- **Information shown**
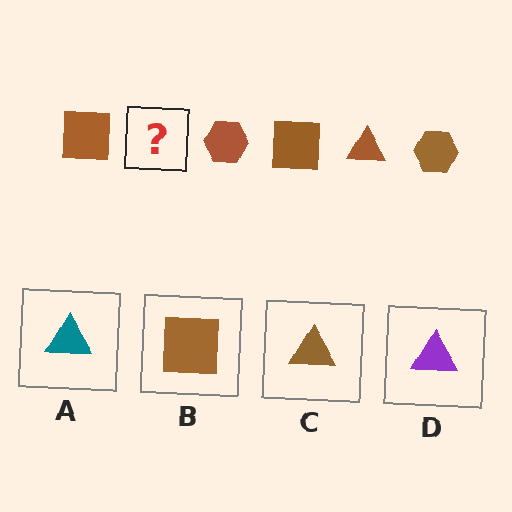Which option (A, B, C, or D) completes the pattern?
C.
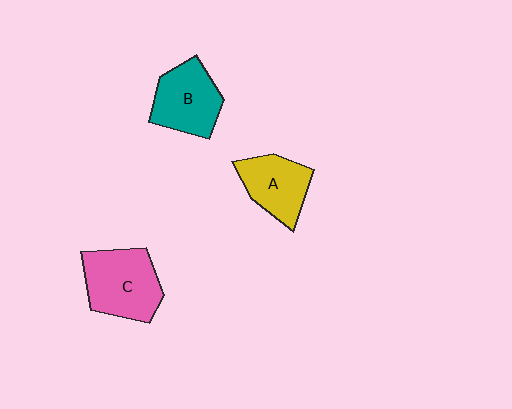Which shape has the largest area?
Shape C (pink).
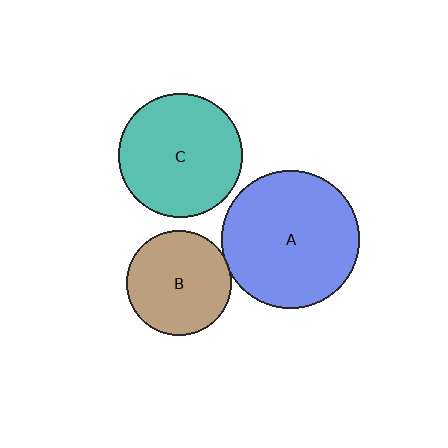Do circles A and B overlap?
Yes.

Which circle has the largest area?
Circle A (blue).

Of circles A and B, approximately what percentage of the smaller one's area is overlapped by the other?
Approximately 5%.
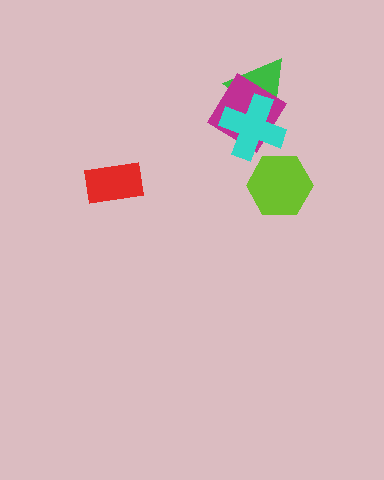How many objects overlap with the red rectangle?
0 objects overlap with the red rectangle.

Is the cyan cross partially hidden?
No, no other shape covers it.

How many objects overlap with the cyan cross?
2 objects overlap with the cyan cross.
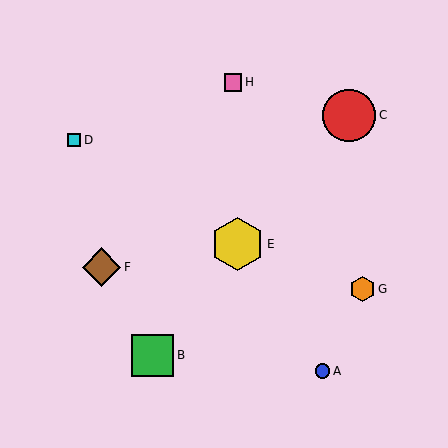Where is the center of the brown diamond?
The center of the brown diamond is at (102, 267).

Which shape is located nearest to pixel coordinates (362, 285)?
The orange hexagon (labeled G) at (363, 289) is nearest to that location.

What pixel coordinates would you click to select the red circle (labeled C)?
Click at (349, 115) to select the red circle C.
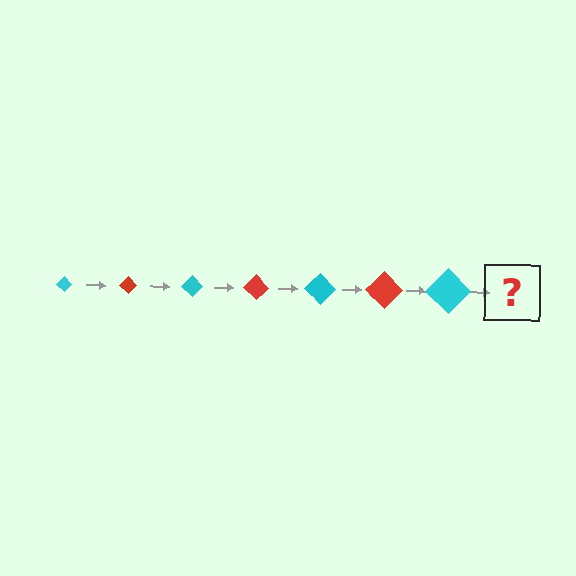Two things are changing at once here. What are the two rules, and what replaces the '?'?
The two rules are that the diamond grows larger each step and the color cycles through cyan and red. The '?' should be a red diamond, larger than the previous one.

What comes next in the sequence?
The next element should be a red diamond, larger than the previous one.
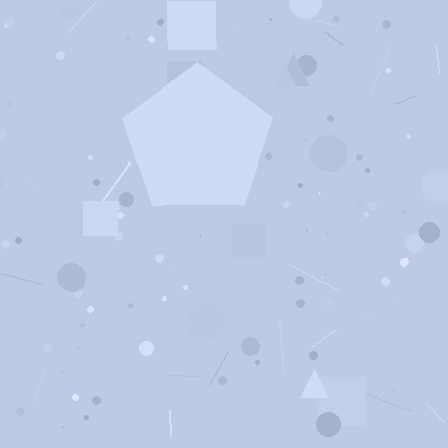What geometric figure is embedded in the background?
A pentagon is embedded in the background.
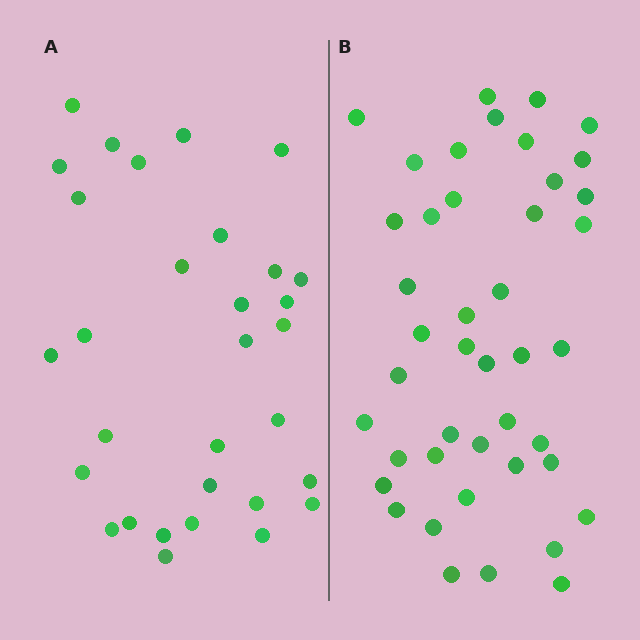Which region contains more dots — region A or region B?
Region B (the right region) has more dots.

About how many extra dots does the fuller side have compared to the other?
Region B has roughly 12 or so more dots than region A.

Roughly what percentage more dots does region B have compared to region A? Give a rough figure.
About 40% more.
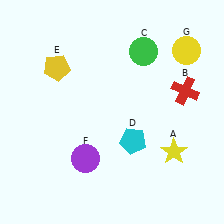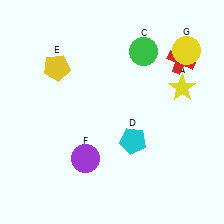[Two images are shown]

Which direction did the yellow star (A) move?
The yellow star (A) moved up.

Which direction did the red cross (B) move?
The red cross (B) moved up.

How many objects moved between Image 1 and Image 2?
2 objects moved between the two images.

- **Your task**
Beginning with the line that contains "Which direction did the yellow star (A) move?", quote each line exactly through the last line of the entries above, and nothing beyond them.

- **Response**
Which direction did the yellow star (A) move?
The yellow star (A) moved up.

Which direction did the red cross (B) move?
The red cross (B) moved up.

How many objects moved between Image 1 and Image 2?
2 objects moved between the two images.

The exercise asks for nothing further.